╭─ RECORD SET

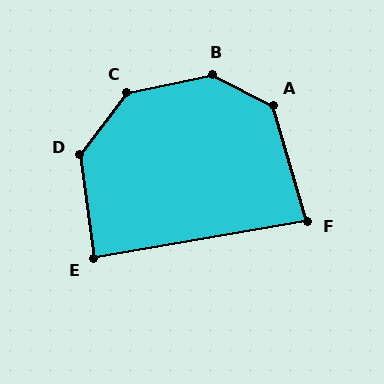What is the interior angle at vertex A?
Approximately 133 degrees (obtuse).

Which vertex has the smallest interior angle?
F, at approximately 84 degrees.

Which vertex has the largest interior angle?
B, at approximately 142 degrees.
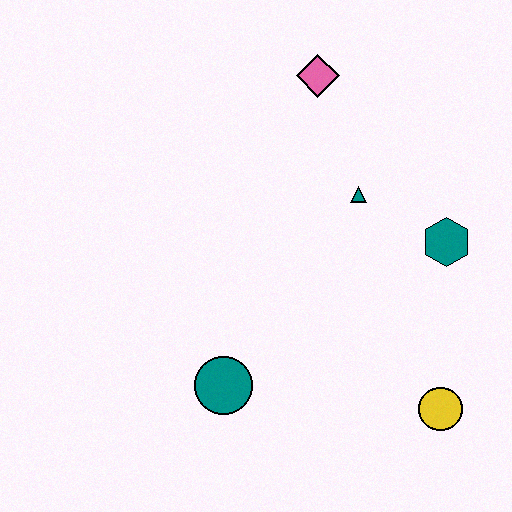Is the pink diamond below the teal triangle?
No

╰─

### INSTRUCTIONS TO FOLLOW
Repeat the material above in full and unchanged, minus its images.

### RESPONSE
What is the interior angle at vertex A?
Approximately 133 degrees (obtuse).

Which vertex has the smallest interior angle?
F, at approximately 84 degrees.

Which vertex has the largest interior angle?
B, at approximately 142 degrees.
Is the pink diamond below the teal triangle?
No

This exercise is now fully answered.